#### JOB
Please reproduce, word for word, the lines of the material below, beginning with the line that contains "Segment left lung and" and continuing to the end of the material.

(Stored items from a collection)

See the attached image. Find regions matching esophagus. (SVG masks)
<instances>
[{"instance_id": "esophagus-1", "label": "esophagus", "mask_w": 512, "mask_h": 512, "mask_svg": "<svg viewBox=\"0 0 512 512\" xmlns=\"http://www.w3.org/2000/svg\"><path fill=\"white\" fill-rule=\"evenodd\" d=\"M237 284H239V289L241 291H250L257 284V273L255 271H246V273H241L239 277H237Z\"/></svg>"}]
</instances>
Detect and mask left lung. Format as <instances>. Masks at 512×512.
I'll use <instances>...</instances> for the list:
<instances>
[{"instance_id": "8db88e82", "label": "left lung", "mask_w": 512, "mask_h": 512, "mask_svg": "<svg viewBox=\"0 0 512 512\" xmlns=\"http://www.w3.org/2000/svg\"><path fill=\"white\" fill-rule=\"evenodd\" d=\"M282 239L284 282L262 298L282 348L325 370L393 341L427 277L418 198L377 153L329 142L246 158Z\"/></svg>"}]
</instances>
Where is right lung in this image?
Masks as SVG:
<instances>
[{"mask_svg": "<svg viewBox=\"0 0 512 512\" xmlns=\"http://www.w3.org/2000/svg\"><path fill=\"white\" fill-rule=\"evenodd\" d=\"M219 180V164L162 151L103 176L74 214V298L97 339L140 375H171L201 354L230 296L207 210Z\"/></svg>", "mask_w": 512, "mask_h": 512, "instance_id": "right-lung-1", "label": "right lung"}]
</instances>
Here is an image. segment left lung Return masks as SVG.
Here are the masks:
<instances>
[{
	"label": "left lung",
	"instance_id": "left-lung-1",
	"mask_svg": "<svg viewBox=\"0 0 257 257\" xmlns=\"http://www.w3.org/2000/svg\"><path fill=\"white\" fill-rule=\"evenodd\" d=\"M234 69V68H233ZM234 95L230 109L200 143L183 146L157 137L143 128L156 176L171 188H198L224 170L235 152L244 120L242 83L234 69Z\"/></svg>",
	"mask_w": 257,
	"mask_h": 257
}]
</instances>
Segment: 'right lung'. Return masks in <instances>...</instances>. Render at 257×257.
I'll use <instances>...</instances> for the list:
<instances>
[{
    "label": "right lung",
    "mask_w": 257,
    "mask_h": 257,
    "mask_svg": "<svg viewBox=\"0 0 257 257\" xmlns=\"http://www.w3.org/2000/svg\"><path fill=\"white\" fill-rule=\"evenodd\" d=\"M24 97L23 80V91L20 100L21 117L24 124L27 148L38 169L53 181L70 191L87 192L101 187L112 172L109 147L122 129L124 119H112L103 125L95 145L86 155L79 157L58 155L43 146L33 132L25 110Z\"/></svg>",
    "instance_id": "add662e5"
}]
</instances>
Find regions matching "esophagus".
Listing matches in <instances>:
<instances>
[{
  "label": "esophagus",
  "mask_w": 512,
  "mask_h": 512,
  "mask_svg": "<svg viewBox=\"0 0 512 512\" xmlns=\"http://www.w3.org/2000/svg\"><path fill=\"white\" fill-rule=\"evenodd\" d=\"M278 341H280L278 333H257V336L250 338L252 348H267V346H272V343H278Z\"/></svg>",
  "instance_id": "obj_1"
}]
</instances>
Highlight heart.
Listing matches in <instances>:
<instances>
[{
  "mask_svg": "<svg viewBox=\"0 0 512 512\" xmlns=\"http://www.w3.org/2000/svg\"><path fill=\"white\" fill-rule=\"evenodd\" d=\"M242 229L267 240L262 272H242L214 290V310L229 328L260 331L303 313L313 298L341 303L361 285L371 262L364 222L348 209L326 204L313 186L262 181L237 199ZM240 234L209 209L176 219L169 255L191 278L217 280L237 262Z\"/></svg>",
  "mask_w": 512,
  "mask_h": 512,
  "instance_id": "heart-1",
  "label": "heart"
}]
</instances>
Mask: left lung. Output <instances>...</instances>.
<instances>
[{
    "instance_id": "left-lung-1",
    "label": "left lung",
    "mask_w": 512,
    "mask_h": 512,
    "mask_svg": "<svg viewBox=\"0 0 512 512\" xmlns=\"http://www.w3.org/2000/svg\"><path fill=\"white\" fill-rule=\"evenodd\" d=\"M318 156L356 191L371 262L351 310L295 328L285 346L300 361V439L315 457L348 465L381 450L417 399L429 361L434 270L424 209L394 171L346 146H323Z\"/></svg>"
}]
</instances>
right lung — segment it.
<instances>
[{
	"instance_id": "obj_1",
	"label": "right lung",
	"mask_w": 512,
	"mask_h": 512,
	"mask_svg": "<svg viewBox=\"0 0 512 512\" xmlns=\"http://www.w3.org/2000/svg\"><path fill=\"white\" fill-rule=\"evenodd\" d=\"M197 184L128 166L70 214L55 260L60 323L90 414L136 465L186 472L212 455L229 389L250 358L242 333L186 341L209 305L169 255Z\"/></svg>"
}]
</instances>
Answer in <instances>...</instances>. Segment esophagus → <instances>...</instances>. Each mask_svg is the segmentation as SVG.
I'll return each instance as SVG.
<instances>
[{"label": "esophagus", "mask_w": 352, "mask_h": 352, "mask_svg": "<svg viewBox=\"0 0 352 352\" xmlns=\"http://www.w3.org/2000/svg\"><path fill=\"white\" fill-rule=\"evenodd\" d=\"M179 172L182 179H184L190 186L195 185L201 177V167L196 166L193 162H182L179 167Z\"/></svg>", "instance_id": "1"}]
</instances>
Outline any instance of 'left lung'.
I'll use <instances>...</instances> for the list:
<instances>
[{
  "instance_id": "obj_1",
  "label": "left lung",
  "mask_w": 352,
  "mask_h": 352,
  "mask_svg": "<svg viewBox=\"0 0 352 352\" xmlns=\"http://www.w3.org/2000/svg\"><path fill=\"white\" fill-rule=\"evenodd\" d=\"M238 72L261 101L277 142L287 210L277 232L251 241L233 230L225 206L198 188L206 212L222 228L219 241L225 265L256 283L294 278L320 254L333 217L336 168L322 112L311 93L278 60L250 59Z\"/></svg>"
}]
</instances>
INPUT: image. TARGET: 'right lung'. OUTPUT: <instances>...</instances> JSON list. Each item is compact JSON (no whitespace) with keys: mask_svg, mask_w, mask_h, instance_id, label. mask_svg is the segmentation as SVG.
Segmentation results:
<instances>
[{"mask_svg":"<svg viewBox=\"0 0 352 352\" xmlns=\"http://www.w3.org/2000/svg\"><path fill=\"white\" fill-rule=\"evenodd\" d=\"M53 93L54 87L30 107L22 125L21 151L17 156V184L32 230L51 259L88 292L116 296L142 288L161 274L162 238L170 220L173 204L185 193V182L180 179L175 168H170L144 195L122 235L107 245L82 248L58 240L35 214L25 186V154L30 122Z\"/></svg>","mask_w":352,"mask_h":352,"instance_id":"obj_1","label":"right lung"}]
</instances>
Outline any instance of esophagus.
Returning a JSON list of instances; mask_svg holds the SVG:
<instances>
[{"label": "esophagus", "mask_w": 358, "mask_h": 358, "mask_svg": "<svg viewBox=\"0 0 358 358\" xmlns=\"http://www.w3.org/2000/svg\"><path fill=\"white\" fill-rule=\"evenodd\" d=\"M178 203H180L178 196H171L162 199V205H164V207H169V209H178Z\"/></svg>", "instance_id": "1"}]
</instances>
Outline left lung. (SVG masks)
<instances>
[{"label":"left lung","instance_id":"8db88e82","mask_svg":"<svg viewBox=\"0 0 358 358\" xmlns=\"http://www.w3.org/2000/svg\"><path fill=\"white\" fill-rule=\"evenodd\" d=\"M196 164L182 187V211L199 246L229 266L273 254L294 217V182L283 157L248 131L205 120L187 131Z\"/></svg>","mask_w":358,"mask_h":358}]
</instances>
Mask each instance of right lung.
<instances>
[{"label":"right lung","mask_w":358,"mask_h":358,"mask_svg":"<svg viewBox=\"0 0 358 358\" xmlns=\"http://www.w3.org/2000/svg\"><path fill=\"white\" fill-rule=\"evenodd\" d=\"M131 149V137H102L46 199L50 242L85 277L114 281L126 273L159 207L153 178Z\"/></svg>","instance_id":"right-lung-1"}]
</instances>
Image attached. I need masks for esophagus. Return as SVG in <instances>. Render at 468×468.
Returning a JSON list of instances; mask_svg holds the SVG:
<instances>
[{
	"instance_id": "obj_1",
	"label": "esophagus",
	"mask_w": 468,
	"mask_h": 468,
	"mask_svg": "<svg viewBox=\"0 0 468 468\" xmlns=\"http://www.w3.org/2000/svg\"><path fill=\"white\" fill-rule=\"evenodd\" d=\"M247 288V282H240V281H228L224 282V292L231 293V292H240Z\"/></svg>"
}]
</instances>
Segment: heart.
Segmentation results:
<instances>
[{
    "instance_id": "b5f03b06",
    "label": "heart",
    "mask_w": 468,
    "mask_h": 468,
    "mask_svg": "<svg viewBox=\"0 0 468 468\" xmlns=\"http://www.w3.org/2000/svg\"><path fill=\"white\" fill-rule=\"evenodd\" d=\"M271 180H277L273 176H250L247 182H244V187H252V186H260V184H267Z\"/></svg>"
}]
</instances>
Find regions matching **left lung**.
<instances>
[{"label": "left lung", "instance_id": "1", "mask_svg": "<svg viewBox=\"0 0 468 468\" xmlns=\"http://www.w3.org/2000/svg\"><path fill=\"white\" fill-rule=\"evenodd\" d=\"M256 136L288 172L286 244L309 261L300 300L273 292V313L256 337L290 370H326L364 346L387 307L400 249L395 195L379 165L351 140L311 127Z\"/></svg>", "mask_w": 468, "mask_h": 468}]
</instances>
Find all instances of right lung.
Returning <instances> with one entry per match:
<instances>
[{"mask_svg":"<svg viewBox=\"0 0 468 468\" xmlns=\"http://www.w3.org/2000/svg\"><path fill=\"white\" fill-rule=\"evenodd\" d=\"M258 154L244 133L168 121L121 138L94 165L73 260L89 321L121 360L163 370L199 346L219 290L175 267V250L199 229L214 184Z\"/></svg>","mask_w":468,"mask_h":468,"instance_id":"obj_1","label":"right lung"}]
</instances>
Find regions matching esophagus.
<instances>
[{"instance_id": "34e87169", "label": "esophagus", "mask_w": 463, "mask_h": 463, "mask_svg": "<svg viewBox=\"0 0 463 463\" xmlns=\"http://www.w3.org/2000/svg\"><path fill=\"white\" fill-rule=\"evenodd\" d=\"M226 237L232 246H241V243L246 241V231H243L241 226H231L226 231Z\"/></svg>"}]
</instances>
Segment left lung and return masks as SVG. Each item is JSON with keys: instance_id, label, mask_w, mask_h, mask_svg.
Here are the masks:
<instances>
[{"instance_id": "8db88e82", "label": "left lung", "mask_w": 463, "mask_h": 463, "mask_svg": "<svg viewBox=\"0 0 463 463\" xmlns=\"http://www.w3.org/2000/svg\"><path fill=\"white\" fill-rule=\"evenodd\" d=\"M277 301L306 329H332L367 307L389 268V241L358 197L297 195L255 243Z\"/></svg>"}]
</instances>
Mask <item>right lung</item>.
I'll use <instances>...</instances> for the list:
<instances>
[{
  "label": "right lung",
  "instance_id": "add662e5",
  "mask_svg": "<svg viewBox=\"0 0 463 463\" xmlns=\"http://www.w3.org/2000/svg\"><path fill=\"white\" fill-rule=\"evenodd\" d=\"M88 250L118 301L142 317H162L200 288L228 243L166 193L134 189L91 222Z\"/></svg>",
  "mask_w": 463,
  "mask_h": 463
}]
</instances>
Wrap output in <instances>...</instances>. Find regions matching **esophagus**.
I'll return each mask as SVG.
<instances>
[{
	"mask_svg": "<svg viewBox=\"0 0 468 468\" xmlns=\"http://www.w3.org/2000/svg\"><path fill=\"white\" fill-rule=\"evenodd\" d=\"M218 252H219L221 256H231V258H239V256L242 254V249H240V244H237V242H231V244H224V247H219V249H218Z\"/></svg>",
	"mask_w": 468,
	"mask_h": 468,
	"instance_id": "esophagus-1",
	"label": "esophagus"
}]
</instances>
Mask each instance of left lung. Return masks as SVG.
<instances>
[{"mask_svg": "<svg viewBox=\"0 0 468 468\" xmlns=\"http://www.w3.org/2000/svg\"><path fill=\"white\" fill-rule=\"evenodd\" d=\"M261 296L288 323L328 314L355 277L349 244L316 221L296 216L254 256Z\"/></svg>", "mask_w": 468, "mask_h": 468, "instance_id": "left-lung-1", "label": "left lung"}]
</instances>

#### RESPONSE
Segment left lung and return masks as SVG. Each item is JSON with keys: instance_id, label, mask_w, mask_h, mask_svg.
Here are the masks:
<instances>
[{"instance_id": "8db88e82", "label": "left lung", "mask_w": 463, "mask_h": 463, "mask_svg": "<svg viewBox=\"0 0 463 463\" xmlns=\"http://www.w3.org/2000/svg\"><path fill=\"white\" fill-rule=\"evenodd\" d=\"M277 301L306 329H332L367 307L389 268V241L358 197L297 195L255 243Z\"/></svg>"}]
</instances>
Mask <item>right lung</item>.
I'll use <instances>...</instances> for the list:
<instances>
[{
  "label": "right lung",
  "instance_id": "add662e5",
  "mask_svg": "<svg viewBox=\"0 0 463 463\" xmlns=\"http://www.w3.org/2000/svg\"><path fill=\"white\" fill-rule=\"evenodd\" d=\"M88 250L118 301L142 317H162L200 288L228 243L166 193L134 189L91 222Z\"/></svg>",
  "mask_w": 463,
  "mask_h": 463
}]
</instances>
Wrap output in <instances>...</instances>. Find regions matching **esophagus**.
I'll return each mask as SVG.
<instances>
[{
	"mask_svg": "<svg viewBox=\"0 0 468 468\" xmlns=\"http://www.w3.org/2000/svg\"><path fill=\"white\" fill-rule=\"evenodd\" d=\"M218 252H219L221 256H231V258H239V256L242 254V249H240V244H237V242H231V244H224V247H219V249H218Z\"/></svg>",
	"mask_w": 468,
	"mask_h": 468,
	"instance_id": "esophagus-1",
	"label": "esophagus"
}]
</instances>
Mask each instance of left lung. Return masks as SVG.
<instances>
[{"mask_svg": "<svg viewBox=\"0 0 468 468\" xmlns=\"http://www.w3.org/2000/svg\"><path fill=\"white\" fill-rule=\"evenodd\" d=\"M261 296L288 323L328 314L355 277L349 244L316 221L296 216L254 256Z\"/></svg>", "mask_w": 468, "mask_h": 468, "instance_id": "left-lung-1", "label": "left lung"}]
</instances>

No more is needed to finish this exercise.